### STATED PROBLEM:
Here are records with pictures in them. Copy all of them exactly and leave the pictures out.

### EXCERPTED DATA:
────────

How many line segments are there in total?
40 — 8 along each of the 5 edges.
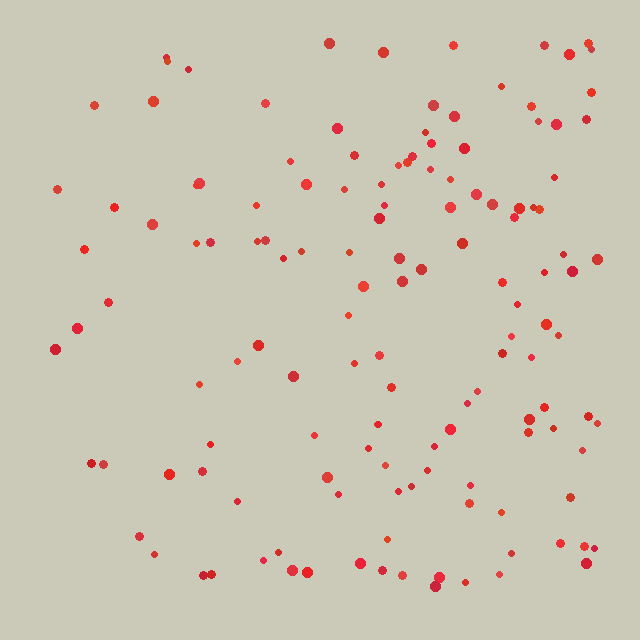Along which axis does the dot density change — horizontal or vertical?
Horizontal.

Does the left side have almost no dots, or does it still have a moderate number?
Still a moderate number, just noticeably fewer than the right.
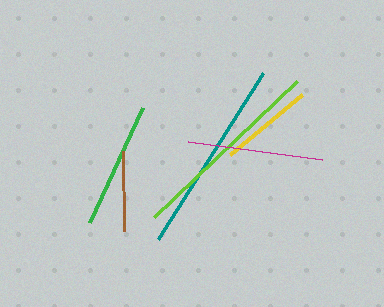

────────

### EXERCISE RESPONSE:
How many line segments are there in total?
40 — 8 along each of the 5 edges.
Along which axis does the dot density change — horizontal or vertical?
Horizontal.

Does the left side have almost no dots, or does it still have a moderate number?
Still a moderate number, just noticeably fewer than the right.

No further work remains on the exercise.